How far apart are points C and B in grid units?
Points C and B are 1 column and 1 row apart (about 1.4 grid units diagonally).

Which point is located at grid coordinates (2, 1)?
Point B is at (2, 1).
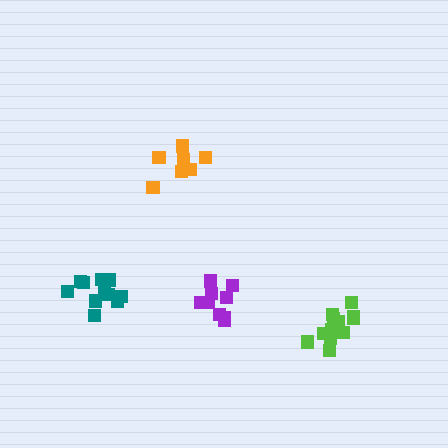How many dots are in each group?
Group 1: 7 dots, Group 2: 9 dots, Group 3: 11 dots, Group 4: 13 dots (40 total).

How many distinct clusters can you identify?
There are 4 distinct clusters.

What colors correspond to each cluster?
The clusters are colored: orange, purple, teal, lime.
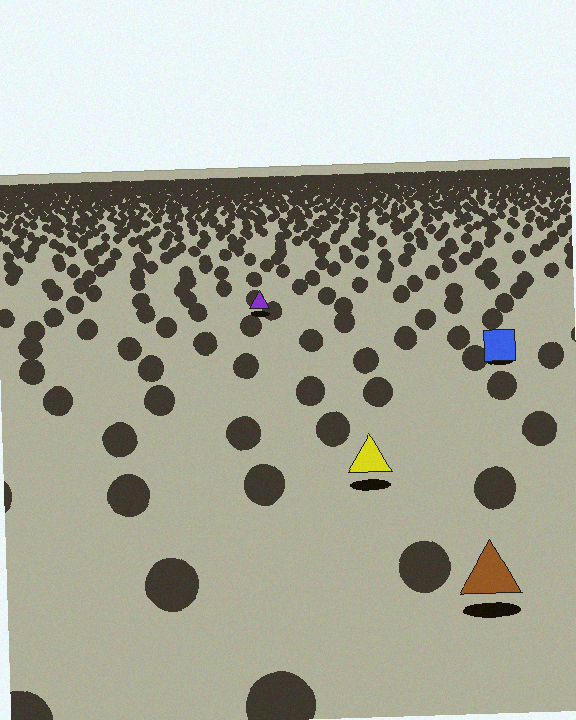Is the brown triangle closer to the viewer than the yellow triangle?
Yes. The brown triangle is closer — you can tell from the texture gradient: the ground texture is coarser near it.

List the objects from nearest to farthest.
From nearest to farthest: the brown triangle, the yellow triangle, the blue square, the purple triangle.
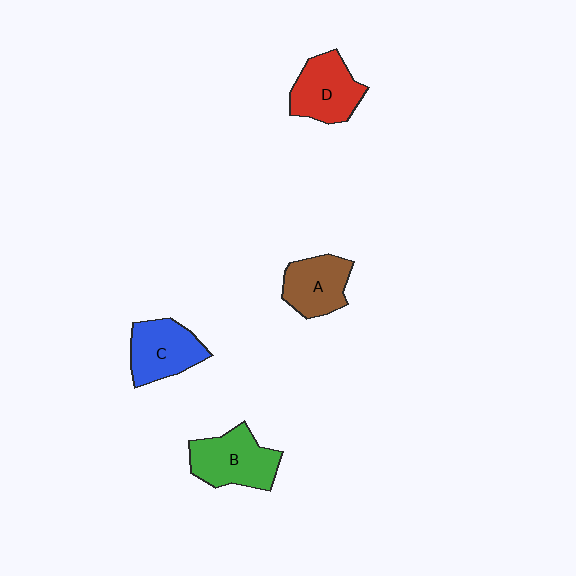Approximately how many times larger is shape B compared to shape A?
Approximately 1.2 times.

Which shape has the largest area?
Shape B (green).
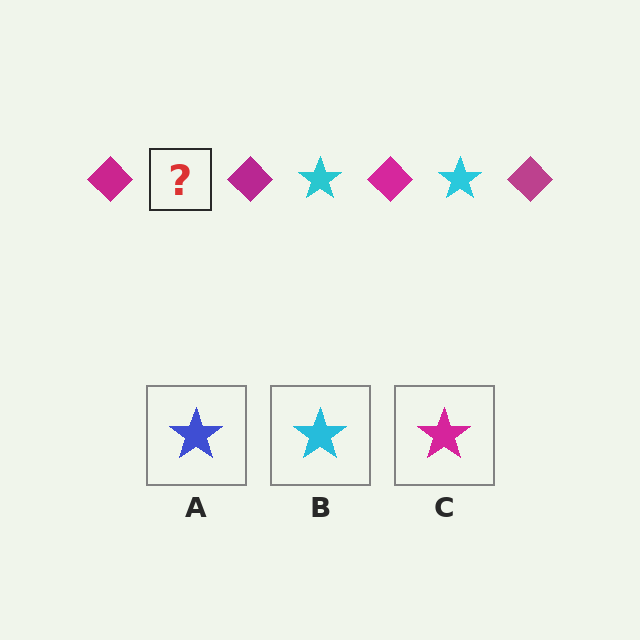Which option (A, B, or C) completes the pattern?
B.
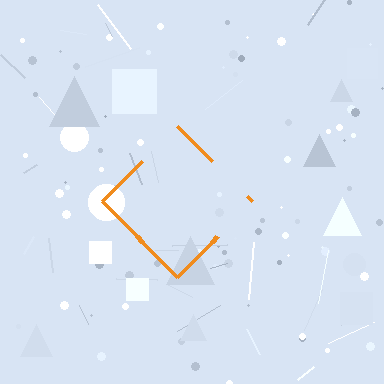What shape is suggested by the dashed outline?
The dashed outline suggests a diamond.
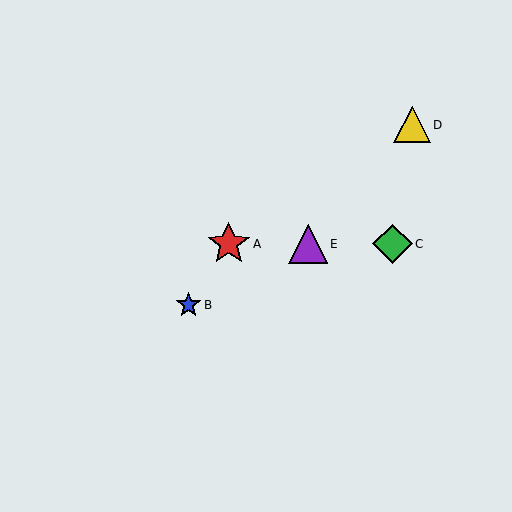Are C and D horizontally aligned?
No, C is at y≈244 and D is at y≈125.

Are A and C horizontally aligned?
Yes, both are at y≈244.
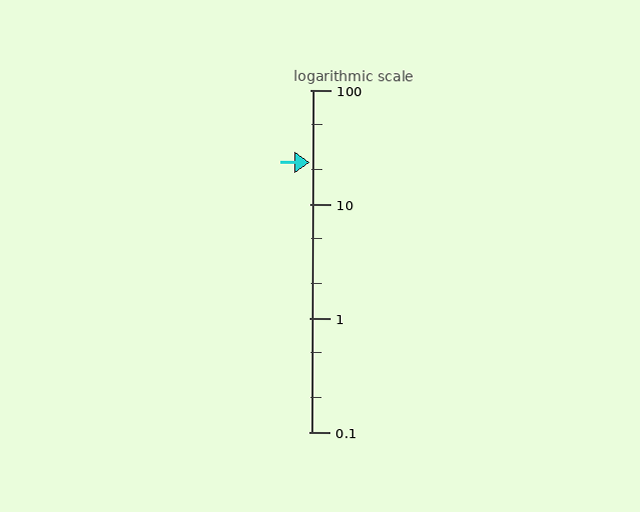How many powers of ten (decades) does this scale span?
The scale spans 3 decades, from 0.1 to 100.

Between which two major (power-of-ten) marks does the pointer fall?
The pointer is between 10 and 100.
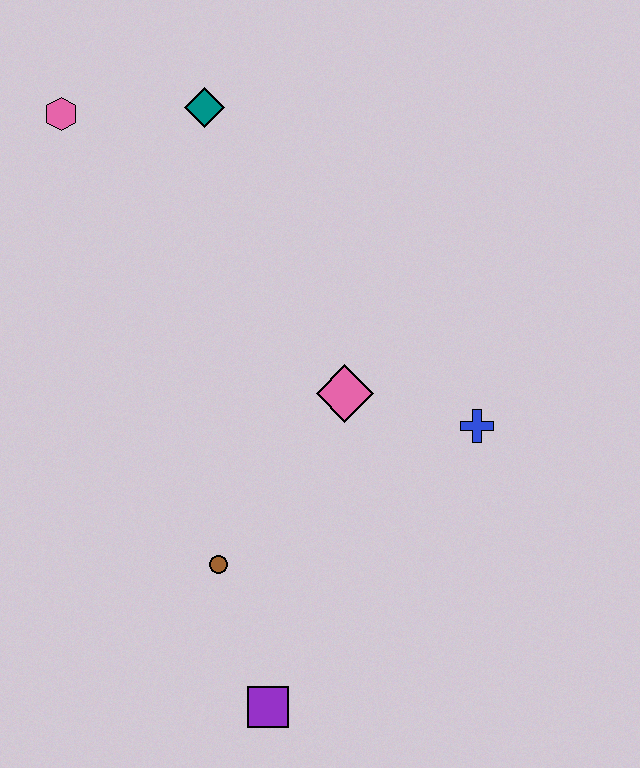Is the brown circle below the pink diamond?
Yes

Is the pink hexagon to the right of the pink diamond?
No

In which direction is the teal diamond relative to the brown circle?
The teal diamond is above the brown circle.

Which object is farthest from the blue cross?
The pink hexagon is farthest from the blue cross.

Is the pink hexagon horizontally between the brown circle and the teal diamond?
No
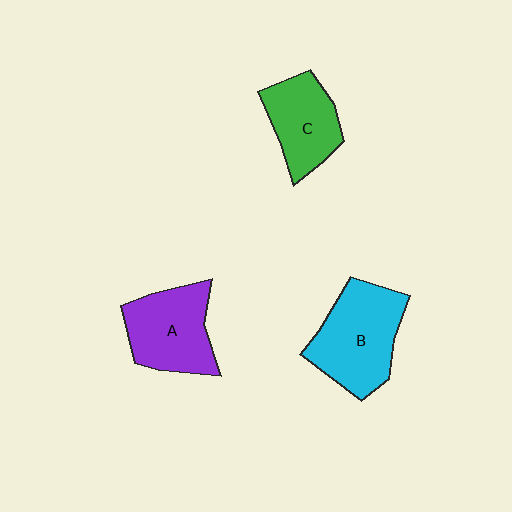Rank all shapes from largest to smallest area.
From largest to smallest: B (cyan), A (purple), C (green).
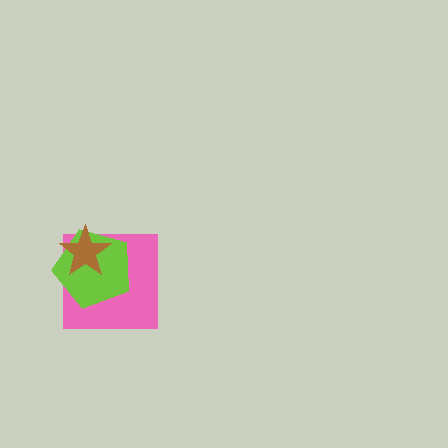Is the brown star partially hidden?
No, no other shape covers it.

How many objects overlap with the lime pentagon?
2 objects overlap with the lime pentagon.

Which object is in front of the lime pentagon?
The brown star is in front of the lime pentagon.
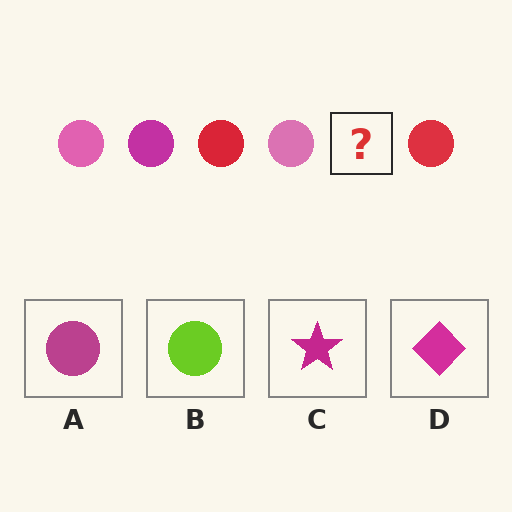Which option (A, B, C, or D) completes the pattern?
A.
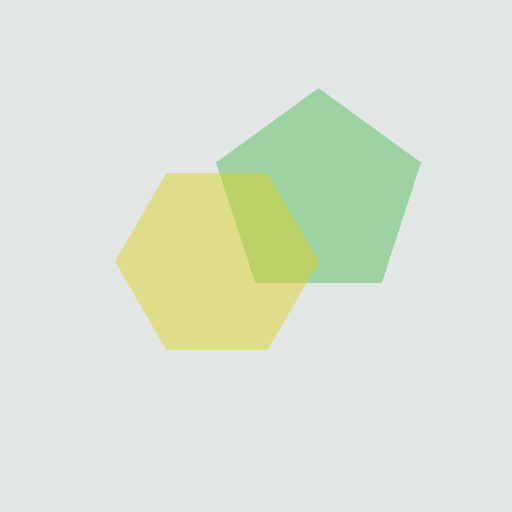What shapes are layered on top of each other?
The layered shapes are: a green pentagon, a yellow hexagon.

◆ ◆ ◆ ◆

» **Objective**: Leave out every picture, and write out exactly the lines from the one bearing "Which object is in" through the final line.

» **Exercise answer**:
Which object is in front of the lime pentagon?
The brown star is in front of the lime pentagon.
Which option (A, B, C, or D) completes the pattern?
A.
What shapes are layered on top of each other?
The layered shapes are: a green pentagon, a yellow hexagon.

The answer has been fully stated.